§ Written exercise: Restate the full listing word for word and leave the pictures out.

§ Entries supplied:
+--

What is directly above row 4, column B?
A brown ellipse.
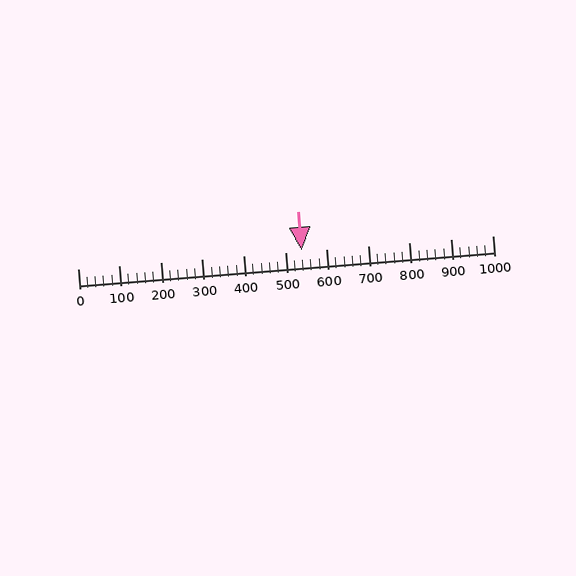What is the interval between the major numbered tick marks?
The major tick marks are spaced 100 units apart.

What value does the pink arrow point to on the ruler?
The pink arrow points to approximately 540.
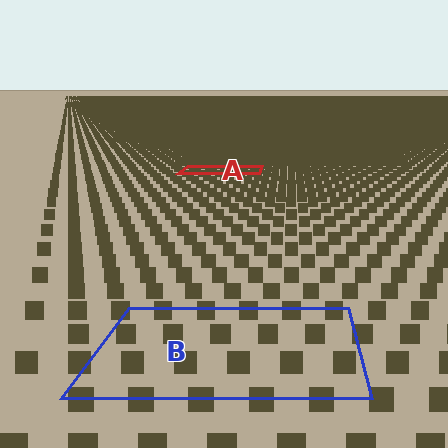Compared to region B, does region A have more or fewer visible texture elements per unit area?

+--

§ Result of this task:
What is directly above row 4, column B?
A brown ellipse.
What is the interval between the major numbered tick marks?
The major tick marks are spaced 100 units apart.

What value does the pink arrow point to on the ruler?
The pink arrow points to approximately 540.
Compared to region B, does region A have more or fewer visible texture elements per unit area?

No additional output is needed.